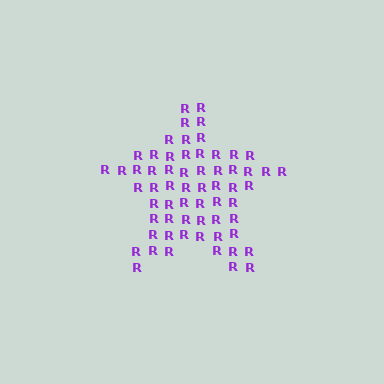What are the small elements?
The small elements are letter R's.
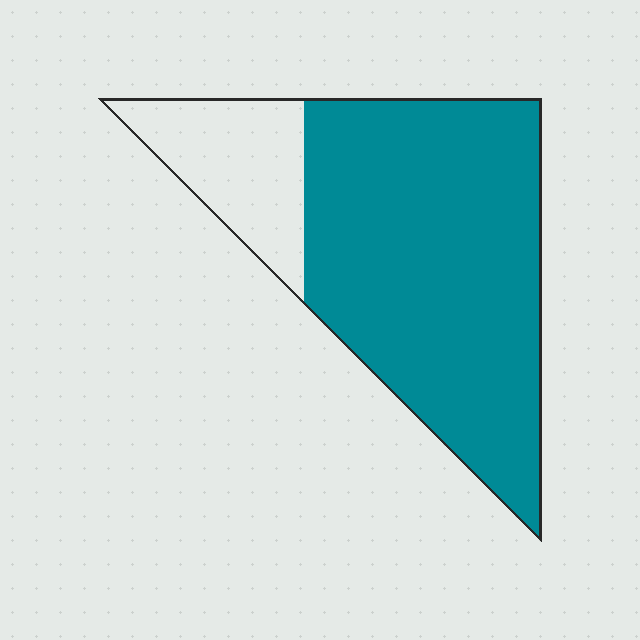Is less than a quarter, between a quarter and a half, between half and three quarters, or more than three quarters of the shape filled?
More than three quarters.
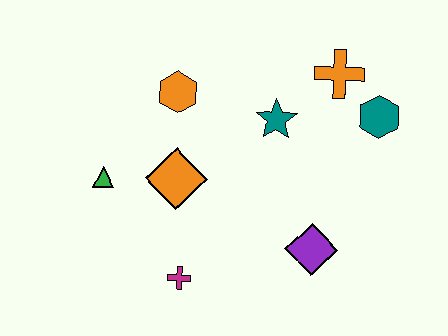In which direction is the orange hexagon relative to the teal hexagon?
The orange hexagon is to the left of the teal hexagon.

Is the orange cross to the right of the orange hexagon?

- _WHAT THE TASK REQUIRES_: Make an exact copy of the listing above. Do not include the pictures.

- _TASK RESULT_:
What are the small elements?
The small elements are letter R's.
Is less than a quarter, between a quarter and a half, between half and three quarters, or more than three quarters of the shape filled?
More than three quarters.
In which direction is the orange hexagon relative to the teal hexagon?
The orange hexagon is to the left of the teal hexagon.

Is the orange cross to the right of the orange hexagon?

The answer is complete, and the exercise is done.